> _Basic figure question records_:
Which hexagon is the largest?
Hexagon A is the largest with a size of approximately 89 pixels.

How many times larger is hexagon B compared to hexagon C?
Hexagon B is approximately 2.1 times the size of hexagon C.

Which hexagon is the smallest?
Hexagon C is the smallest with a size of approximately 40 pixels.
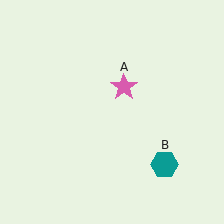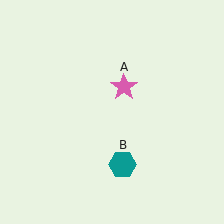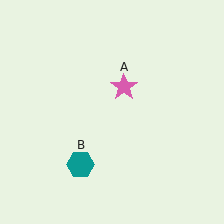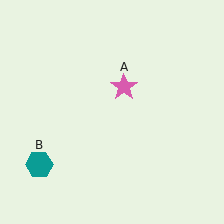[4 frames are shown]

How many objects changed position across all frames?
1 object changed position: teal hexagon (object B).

---

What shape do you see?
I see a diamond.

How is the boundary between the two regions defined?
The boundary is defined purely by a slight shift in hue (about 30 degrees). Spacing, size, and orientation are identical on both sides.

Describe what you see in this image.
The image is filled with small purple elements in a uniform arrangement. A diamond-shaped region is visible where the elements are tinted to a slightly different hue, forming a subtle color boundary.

> _EXERCISE DESCRIPTION_: In the listing above, find the line containing "Which hexagon is the largest?" and the line containing "[4 frames are shown]", then write out both of them and every line between, exactly, with no pictures.

> _REPLY_:
Which hexagon is the largest?
Hexagon A is the largest with a size of approximately 89 pixels.

How many times larger is hexagon B compared to hexagon C?
Hexagon B is approximately 2.1 times the size of hexagon C.

Which hexagon is the smallest?
Hexagon C is the smallest with a size of approximately 40 pixels.
[4 frames are shown]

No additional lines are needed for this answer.